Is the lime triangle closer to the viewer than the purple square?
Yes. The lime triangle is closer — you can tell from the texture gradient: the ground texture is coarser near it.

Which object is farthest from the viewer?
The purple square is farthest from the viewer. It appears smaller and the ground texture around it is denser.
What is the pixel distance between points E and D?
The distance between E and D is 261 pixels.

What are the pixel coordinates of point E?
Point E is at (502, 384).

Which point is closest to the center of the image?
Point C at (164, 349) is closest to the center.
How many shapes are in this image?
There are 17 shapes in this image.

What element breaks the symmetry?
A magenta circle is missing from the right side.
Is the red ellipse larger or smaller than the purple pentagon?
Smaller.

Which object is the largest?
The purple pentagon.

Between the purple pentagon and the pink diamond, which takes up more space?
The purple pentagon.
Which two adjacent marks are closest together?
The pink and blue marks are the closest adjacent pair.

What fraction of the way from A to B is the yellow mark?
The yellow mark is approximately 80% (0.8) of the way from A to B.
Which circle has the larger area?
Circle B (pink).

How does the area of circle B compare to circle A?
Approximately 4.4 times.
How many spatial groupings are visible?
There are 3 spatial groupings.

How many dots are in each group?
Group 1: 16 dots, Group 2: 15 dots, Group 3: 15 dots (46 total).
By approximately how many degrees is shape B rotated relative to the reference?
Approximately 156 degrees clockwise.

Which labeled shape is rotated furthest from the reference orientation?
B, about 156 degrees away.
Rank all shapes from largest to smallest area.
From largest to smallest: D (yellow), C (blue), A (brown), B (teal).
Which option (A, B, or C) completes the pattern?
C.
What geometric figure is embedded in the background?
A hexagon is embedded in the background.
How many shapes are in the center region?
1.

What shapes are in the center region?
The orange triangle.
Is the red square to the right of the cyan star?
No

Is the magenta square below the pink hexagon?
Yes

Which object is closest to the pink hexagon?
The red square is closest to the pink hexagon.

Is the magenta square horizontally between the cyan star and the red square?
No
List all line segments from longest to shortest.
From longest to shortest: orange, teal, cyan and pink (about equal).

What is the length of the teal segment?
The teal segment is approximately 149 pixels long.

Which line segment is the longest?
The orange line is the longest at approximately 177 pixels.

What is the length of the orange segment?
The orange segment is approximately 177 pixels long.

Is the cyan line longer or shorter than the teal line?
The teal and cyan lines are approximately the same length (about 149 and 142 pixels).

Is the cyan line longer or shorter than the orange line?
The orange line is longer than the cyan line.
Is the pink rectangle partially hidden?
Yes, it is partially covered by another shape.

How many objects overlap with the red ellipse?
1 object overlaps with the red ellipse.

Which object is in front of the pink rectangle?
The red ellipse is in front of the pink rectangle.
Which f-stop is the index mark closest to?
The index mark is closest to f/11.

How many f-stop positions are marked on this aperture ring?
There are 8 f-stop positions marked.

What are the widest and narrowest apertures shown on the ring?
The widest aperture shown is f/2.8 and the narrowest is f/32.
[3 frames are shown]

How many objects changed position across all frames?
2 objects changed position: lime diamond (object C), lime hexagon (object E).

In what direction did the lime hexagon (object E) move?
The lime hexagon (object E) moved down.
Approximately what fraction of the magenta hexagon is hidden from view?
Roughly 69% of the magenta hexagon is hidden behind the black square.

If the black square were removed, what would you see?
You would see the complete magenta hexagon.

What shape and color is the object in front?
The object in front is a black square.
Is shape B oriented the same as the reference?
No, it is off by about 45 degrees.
================
• Exercise goal
Please set down all the data word for word.

• Full answer
Is the lime triangle closer to the viewer than the purple square?
Yes. The lime triangle is closer — you can tell from the texture gradient: the ground texture is coarser near it.

Which object is farthest from the viewer?
The purple square is farthest from the viewer. It appears smaller and the ground texture around it is denser.
What is the pixel distance between points E and D?
The distance between E and D is 261 pixels.

What are the pixel coordinates of point E?
Point E is at (502, 384).

Which point is closest to the center of the image?
Point C at (164, 349) is closest to the center.
How many shapes are in this image?
There are 17 shapes in this image.

What element breaks the symmetry?
A magenta circle is missing from the right side.
Is the red ellipse larger or smaller than the purple pentagon?
Smaller.

Which object is the largest?
The purple pentagon.

Between the purple pentagon and the pink diamond, which takes up more space?
The purple pentagon.
Which two adjacent marks are closest together?
The pink and blue marks are the closest adjacent pair.

What fraction of the way from A to B is the yellow mark?
The yellow mark is approximately 80% (0.8) of the way from A to B.
Which circle has the larger area?
Circle B (pink).

How does the area of circle B compare to circle A?
Approximately 4.4 times.
How many spatial groupings are visible?
There are 3 spatial groupings.

How many dots are in each group?
Group 1: 16 dots, Group 2: 15 dots, Group 3: 15 dots (46 total).
By approximately how many degrees is shape B rotated relative to the reference?
Approximately 156 degrees clockwise.

Which labeled shape is rotated furthest from the reference orientation?
B, about 156 degrees away.
Rank all shapes from largest to smallest area.
From largest to smallest: D (yellow), C (blue), A (brown), B (teal).
Which option (A, B, or C) completes the pattern?
C.
What geometric figure is embedded in the background?
A hexagon is embedded in the background.
How many shapes are in the center region?
1.

What shapes are in the center region?
The orange triangle.
Is the red square to the right of the cyan star?
No

Is the magenta square below the pink hexagon?
Yes

Which object is closest to the pink hexagon?
The red square is closest to the pink hexagon.

Is the magenta square horizontally between the cyan star and the red square?
No
List all line segments from longest to shortest.
From longest to shortest: orange, teal, cyan and pink (about equal).

What is the length of the teal segment?
The teal segment is approximately 149 pixels long.

Which line segment is the longest?
The orange line is the longest at approximately 177 pixels.

What is the length of the orange segment?
The orange segment is approximately 177 pixels long.

Is the cyan line longer or shorter than the teal line?
The teal and cyan lines are approximately the same length (about 149 and 142 pixels).

Is the cyan line longer or shorter than the orange line?
The orange line is longer than the cyan line.
Is the pink rectangle partially hidden?
Yes, it is partially covered by another shape.

How many objects overlap with the red ellipse?
1 object overlaps with the red ellipse.

Which object is in front of the pink rectangle?
The red ellipse is in front of the pink rectangle.
Which f-stop is the index mark closest to?
The index mark is closest to f/11.

How many f-stop positions are marked on this aperture ring?
There are 8 f-stop positions marked.

What are the widest and narrowest apertures shown on the ring?
The widest aperture shown is f/2.8 and the narrowest is f/32.
[3 frames are shown]

How many objects changed position across all frames?
2 objects changed position: lime diamond (object C), lime hexagon (object E).

In what direction did the lime hexagon (object E) move?
The lime hexagon (object E) moved down.
Approximately what fraction of the magenta hexagon is hidden from view?
Roughly 69% of the magenta hexagon is hidden behind the black square.

If the black square were removed, what would you see?
You would see the complete magenta hexagon.

What shape and color is the object in front?
The object in front is a black square.
Is shape B oriented the same as the reference?
No, it is off by about 45 degrees.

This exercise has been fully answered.